Material for this task:
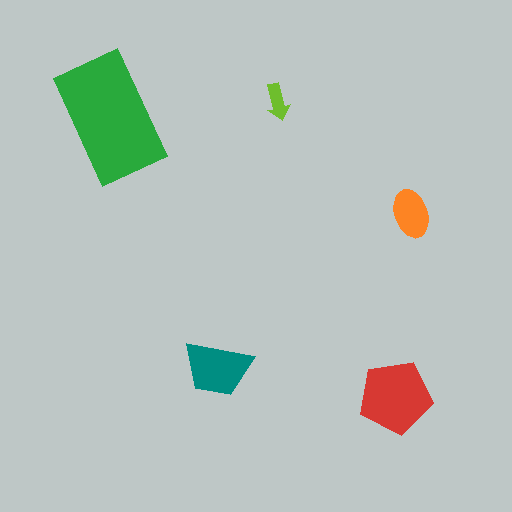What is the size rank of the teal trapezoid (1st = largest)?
3rd.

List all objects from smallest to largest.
The lime arrow, the orange ellipse, the teal trapezoid, the red pentagon, the green rectangle.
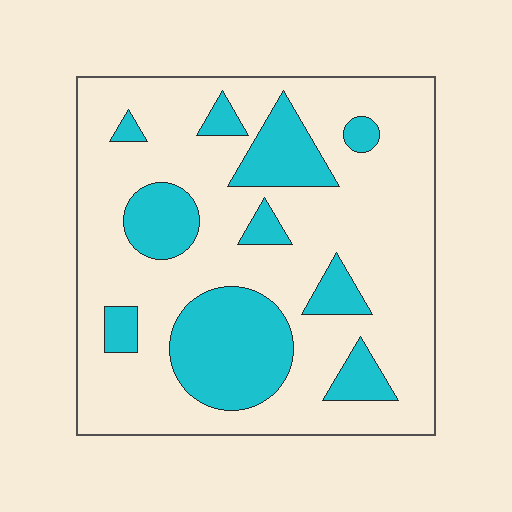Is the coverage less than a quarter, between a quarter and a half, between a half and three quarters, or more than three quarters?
Between a quarter and a half.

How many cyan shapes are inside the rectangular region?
10.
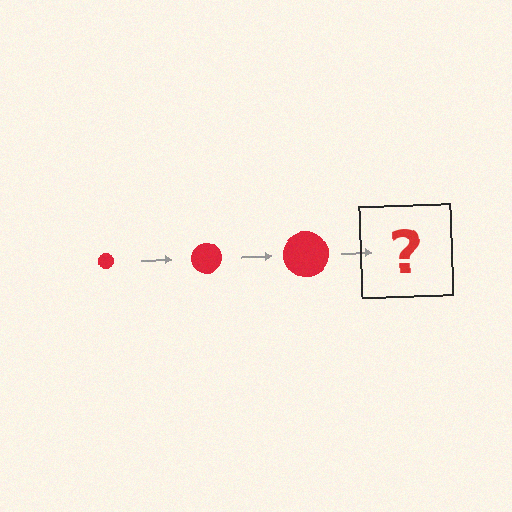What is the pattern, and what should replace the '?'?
The pattern is that the circle gets progressively larger each step. The '?' should be a red circle, larger than the previous one.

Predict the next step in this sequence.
The next step is a red circle, larger than the previous one.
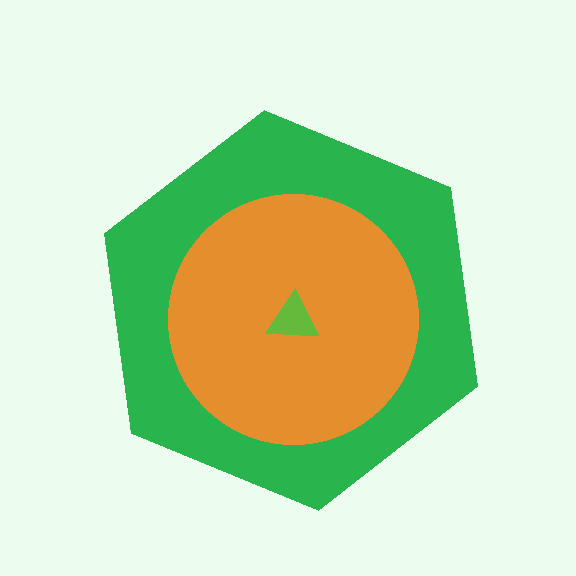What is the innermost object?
The lime triangle.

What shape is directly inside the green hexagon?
The orange circle.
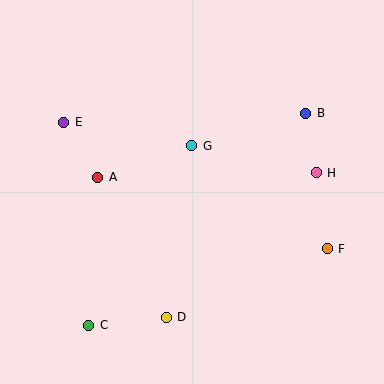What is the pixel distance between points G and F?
The distance between G and F is 170 pixels.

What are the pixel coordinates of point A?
Point A is at (97, 177).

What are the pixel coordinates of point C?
Point C is at (89, 325).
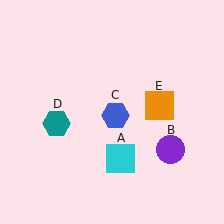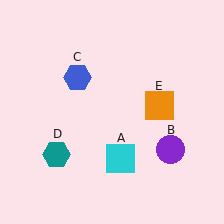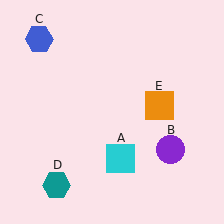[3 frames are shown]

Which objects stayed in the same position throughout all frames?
Cyan square (object A) and purple circle (object B) and orange square (object E) remained stationary.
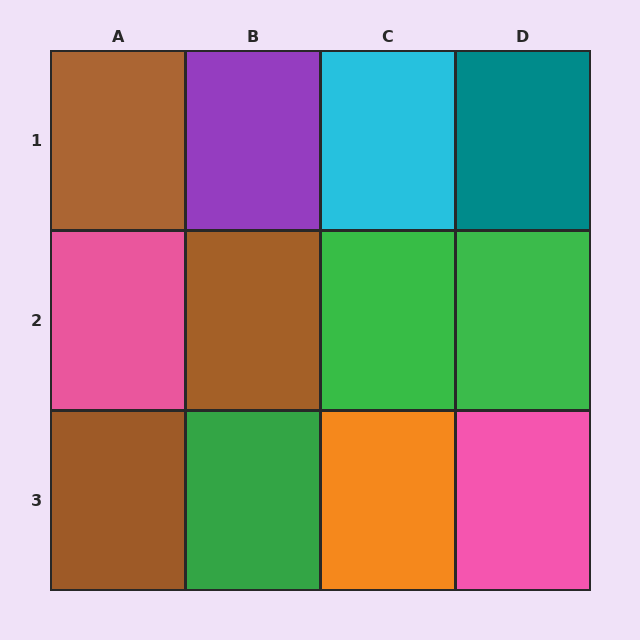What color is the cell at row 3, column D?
Pink.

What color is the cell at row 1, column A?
Brown.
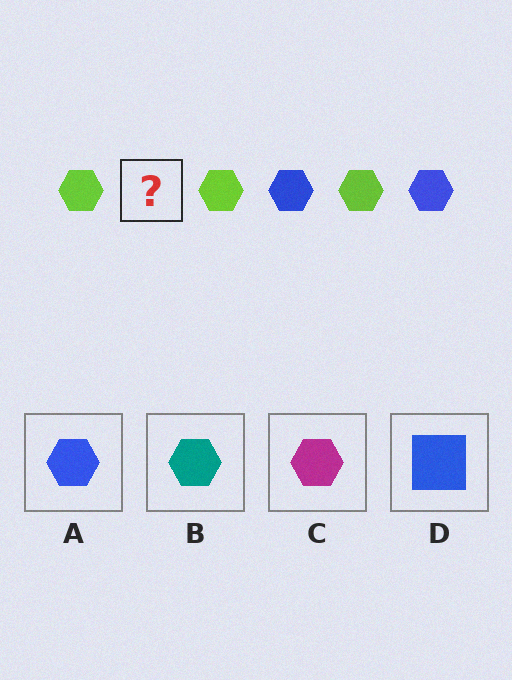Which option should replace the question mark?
Option A.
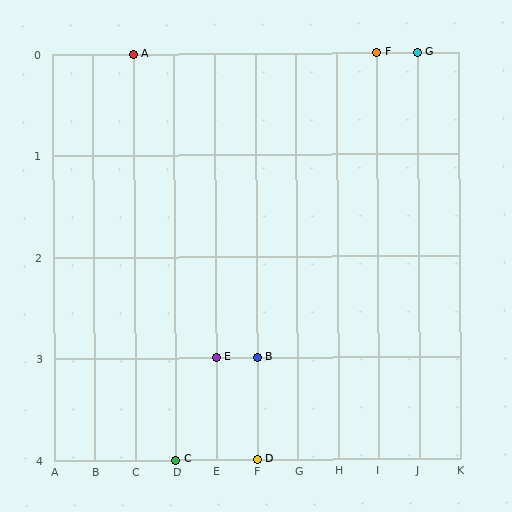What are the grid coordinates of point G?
Point G is at grid coordinates (J, 0).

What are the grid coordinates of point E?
Point E is at grid coordinates (E, 3).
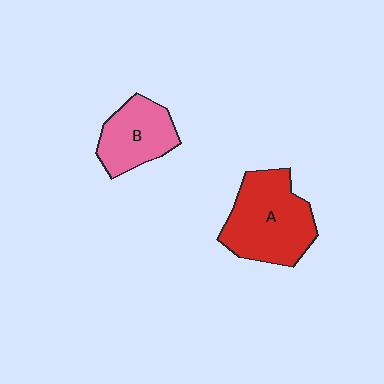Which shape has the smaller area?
Shape B (pink).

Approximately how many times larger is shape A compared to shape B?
Approximately 1.5 times.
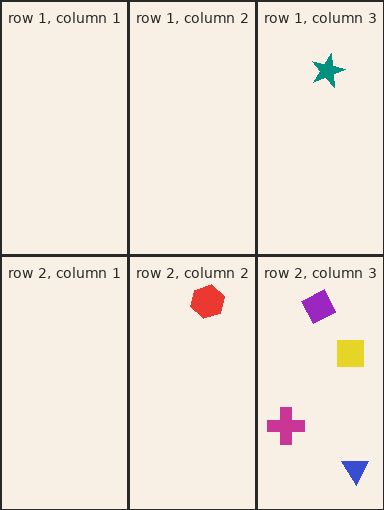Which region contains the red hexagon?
The row 2, column 2 region.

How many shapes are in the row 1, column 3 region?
1.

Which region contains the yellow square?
The row 2, column 3 region.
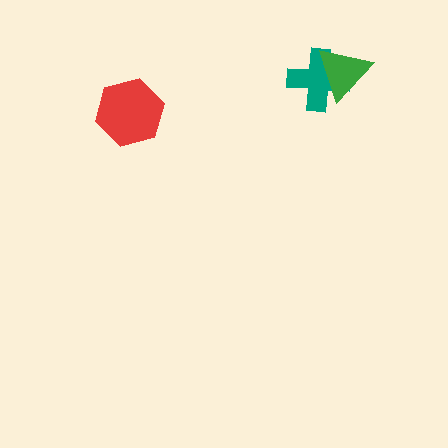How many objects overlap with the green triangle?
1 object overlaps with the green triangle.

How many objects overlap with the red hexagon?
0 objects overlap with the red hexagon.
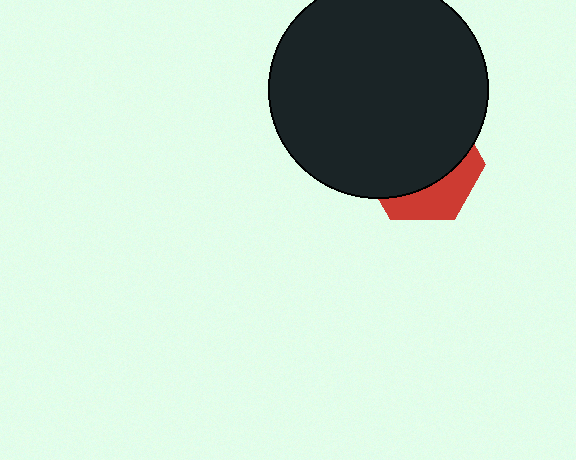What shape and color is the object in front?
The object in front is a black circle.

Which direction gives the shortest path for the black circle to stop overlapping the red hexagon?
Moving up gives the shortest separation.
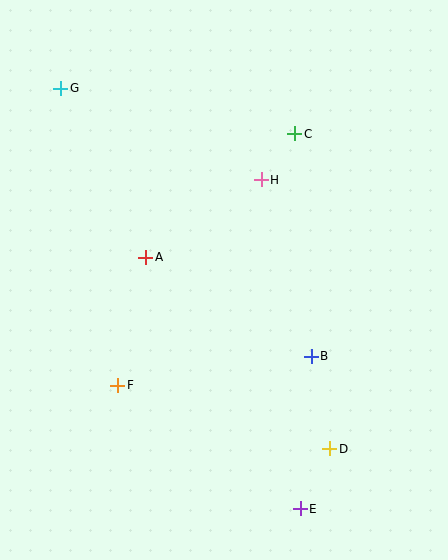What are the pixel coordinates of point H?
Point H is at (261, 180).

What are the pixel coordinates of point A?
Point A is at (146, 257).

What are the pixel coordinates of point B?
Point B is at (311, 356).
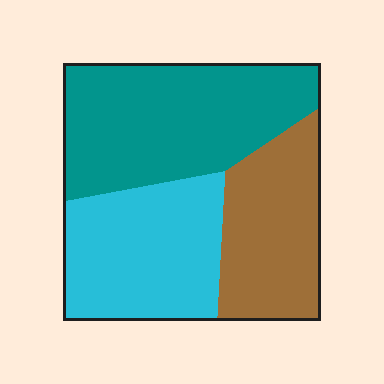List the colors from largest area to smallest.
From largest to smallest: teal, cyan, brown.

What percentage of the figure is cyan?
Cyan covers 32% of the figure.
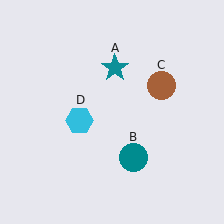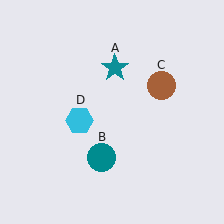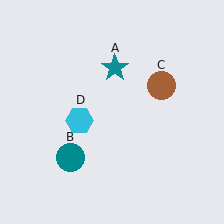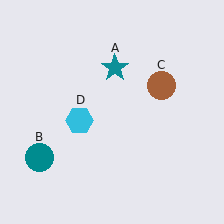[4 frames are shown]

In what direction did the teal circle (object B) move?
The teal circle (object B) moved left.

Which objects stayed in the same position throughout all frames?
Teal star (object A) and brown circle (object C) and cyan hexagon (object D) remained stationary.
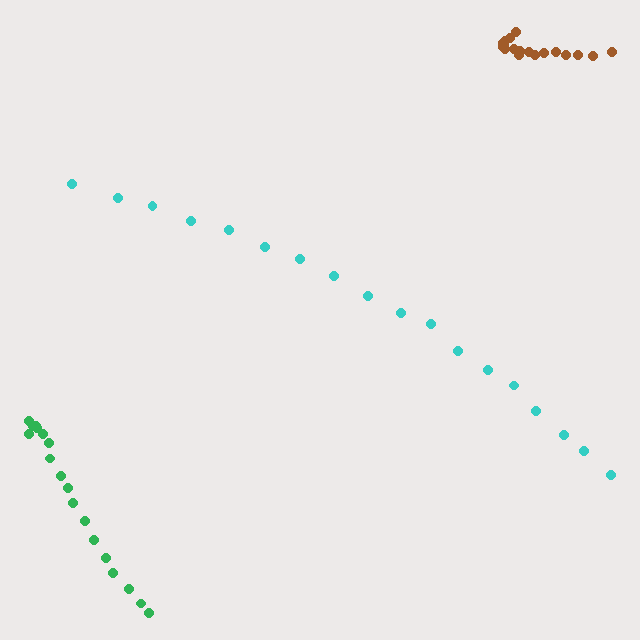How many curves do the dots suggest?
There are 3 distinct paths.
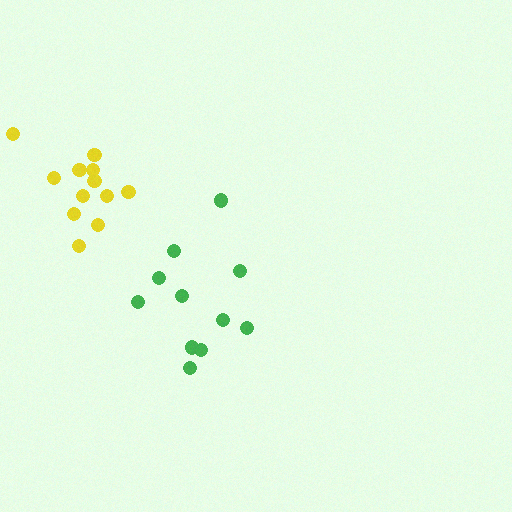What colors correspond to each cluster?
The clusters are colored: yellow, green.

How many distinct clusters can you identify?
There are 2 distinct clusters.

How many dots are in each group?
Group 1: 12 dots, Group 2: 11 dots (23 total).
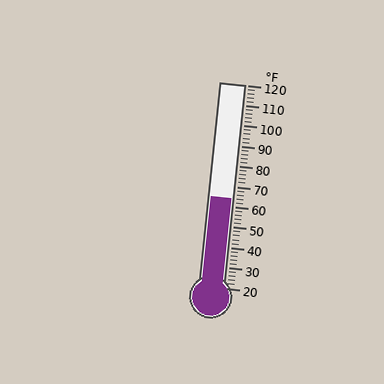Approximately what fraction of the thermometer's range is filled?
The thermometer is filled to approximately 45% of its range.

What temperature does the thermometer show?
The thermometer shows approximately 64°F.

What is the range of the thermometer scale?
The thermometer scale ranges from 20°F to 120°F.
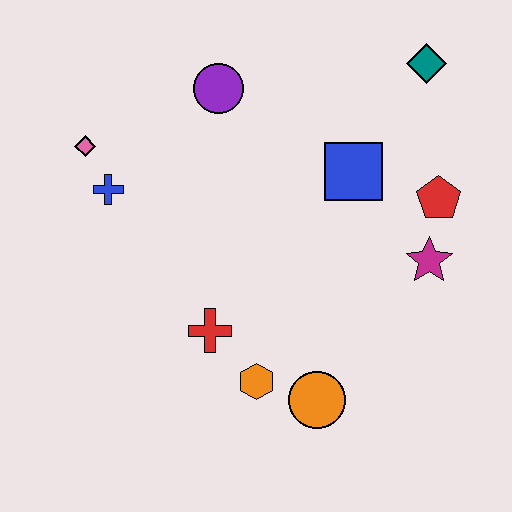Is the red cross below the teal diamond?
Yes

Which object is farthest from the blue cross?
The teal diamond is farthest from the blue cross.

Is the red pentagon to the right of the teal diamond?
Yes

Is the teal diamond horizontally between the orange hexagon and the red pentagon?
Yes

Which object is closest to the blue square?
The red pentagon is closest to the blue square.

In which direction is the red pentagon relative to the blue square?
The red pentagon is to the right of the blue square.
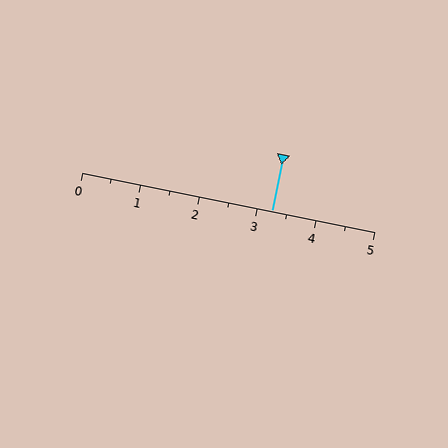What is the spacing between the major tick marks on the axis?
The major ticks are spaced 1 apart.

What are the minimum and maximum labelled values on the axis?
The axis runs from 0 to 5.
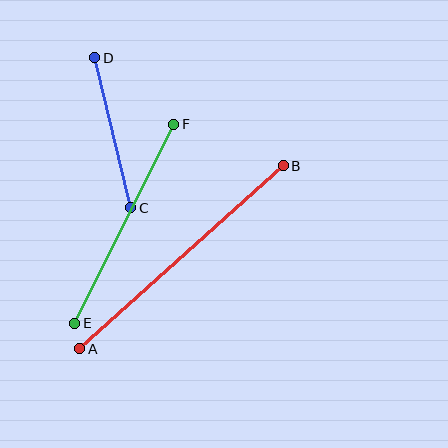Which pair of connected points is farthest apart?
Points A and B are farthest apart.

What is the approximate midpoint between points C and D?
The midpoint is at approximately (113, 133) pixels.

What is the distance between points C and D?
The distance is approximately 154 pixels.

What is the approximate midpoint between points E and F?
The midpoint is at approximately (124, 224) pixels.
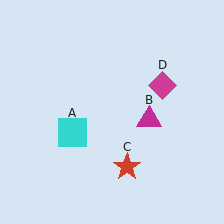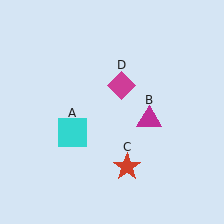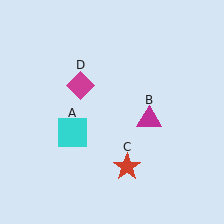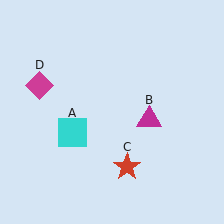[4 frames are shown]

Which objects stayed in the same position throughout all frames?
Cyan square (object A) and magenta triangle (object B) and red star (object C) remained stationary.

Given request:
The pictures stay out; repeat exactly the lines from the one with "Which pair of" to the end of the entries above, and nothing else.

Response below:
Which pair of connected points is farthest apart?
Points A and B are farthest apart.

What is the approximate midpoint between points C and D?
The midpoint is at approximately (113, 133) pixels.

What is the distance between points C and D?
The distance is approximately 154 pixels.

What is the approximate midpoint between points E and F?
The midpoint is at approximately (124, 224) pixels.
[4 frames are shown]

Which objects stayed in the same position throughout all frames?
Cyan square (object A) and magenta triangle (object B) and red star (object C) remained stationary.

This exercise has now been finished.